The records below must be copied in full; omit the images.

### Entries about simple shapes
◆ ◆ ◆ ◆ ◆
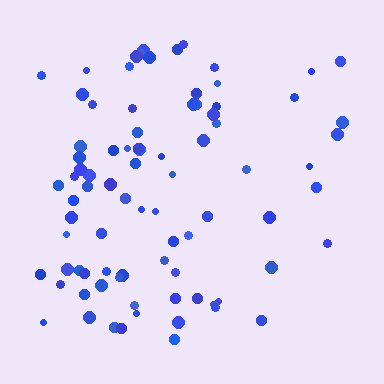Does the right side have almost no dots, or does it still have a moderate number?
Still a moderate number, just noticeably fewer than the left.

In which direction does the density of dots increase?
From right to left, with the left side densest.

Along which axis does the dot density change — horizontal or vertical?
Horizontal.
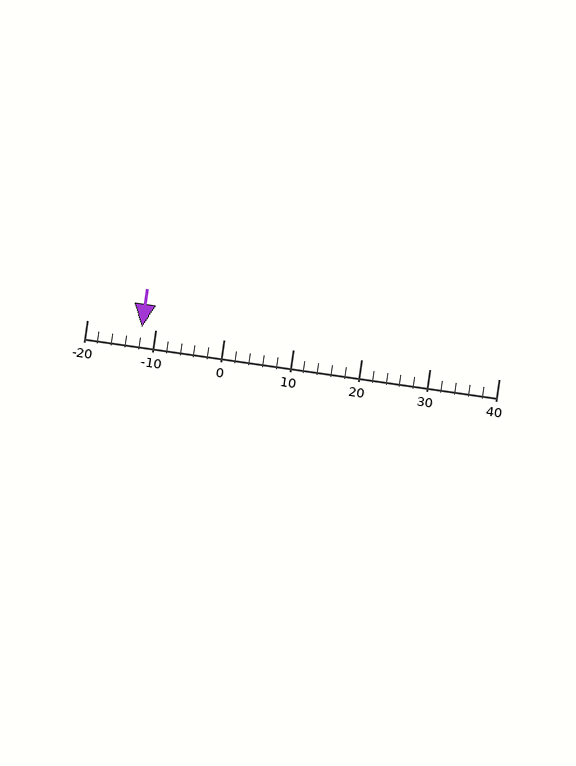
◆ ◆ ◆ ◆ ◆
### Reply
Does the right side have almost no dots, or does it still have a moderate number?
Still a moderate number, just noticeably fewer than the left.

In which direction does the density of dots increase?
From right to left, with the left side densest.

Along which axis does the dot density change — horizontal or vertical?
Horizontal.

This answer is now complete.